■ What is needed: In the material below, identify each line bearing the word "shown". Reproduce those lines.

■ Record set:
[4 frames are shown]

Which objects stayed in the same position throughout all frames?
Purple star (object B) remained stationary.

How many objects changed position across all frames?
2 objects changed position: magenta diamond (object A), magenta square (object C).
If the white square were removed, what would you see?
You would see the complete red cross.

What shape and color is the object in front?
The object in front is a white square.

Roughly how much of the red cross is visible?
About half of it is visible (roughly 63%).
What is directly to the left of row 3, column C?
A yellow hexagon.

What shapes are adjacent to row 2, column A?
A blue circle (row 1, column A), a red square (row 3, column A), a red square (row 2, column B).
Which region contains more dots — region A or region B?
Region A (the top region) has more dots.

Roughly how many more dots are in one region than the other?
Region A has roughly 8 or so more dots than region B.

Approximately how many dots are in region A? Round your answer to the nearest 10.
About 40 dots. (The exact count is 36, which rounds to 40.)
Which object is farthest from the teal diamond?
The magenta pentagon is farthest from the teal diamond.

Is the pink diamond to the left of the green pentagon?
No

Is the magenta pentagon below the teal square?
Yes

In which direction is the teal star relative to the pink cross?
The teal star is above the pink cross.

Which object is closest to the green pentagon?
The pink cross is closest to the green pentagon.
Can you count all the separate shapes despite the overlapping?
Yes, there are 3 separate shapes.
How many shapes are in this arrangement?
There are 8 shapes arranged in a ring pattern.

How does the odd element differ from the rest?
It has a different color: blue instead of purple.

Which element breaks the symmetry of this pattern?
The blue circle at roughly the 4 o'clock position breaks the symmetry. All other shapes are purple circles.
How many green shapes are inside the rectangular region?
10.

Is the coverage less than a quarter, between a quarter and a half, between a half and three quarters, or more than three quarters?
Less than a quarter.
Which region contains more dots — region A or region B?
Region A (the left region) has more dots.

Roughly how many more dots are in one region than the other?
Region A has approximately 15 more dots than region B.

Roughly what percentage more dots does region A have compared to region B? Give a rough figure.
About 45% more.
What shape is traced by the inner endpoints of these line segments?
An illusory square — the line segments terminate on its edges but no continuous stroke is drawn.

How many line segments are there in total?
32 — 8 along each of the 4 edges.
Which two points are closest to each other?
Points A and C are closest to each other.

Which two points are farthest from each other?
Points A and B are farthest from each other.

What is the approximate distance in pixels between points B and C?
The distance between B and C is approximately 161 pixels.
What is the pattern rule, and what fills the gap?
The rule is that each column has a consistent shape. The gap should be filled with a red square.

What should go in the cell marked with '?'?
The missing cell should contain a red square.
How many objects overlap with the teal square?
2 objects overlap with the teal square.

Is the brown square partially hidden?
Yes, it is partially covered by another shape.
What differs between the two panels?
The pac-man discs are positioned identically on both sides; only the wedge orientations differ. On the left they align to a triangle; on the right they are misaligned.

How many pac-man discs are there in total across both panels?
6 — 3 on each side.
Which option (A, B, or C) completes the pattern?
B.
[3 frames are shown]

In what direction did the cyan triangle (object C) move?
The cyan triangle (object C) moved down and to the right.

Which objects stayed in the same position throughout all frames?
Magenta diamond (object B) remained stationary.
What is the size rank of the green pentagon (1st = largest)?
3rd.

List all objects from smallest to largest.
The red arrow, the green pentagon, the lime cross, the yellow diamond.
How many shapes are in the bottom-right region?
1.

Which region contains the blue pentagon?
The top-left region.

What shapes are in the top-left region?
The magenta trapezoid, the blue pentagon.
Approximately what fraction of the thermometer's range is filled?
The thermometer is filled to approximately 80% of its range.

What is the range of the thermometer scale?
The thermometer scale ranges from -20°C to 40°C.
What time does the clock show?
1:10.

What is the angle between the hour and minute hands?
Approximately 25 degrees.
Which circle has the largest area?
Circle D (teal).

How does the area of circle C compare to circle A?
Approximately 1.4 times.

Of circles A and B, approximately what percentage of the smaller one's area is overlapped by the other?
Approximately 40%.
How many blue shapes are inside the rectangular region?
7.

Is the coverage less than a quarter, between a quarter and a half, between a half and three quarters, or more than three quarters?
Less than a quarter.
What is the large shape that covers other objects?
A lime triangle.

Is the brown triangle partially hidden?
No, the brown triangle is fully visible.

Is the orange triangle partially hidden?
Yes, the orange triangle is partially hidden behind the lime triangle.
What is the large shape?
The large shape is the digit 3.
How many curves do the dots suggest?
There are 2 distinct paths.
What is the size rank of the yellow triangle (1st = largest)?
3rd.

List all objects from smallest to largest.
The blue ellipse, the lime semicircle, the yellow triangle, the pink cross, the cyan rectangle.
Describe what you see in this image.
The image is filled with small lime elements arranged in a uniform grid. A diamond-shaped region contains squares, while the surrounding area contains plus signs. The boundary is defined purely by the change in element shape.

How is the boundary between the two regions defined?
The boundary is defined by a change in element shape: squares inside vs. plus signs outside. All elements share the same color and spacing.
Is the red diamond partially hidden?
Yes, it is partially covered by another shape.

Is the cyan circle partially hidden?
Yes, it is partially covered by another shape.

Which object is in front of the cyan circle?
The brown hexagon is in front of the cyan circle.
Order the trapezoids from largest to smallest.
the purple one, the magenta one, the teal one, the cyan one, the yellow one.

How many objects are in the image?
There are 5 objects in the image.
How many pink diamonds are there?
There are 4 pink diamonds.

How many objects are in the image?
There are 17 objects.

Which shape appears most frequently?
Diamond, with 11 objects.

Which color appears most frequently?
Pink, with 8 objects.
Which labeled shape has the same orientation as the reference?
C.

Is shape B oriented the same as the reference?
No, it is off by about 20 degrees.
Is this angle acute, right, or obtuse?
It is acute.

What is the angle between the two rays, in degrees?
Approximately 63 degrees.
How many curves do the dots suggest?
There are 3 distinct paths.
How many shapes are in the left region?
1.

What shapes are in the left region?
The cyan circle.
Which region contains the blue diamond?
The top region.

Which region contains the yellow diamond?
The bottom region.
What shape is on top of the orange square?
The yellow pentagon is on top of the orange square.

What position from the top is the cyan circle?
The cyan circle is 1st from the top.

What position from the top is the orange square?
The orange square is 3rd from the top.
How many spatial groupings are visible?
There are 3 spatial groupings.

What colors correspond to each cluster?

■ Written answer:
[4 frames are shown]
[3 frames are shown]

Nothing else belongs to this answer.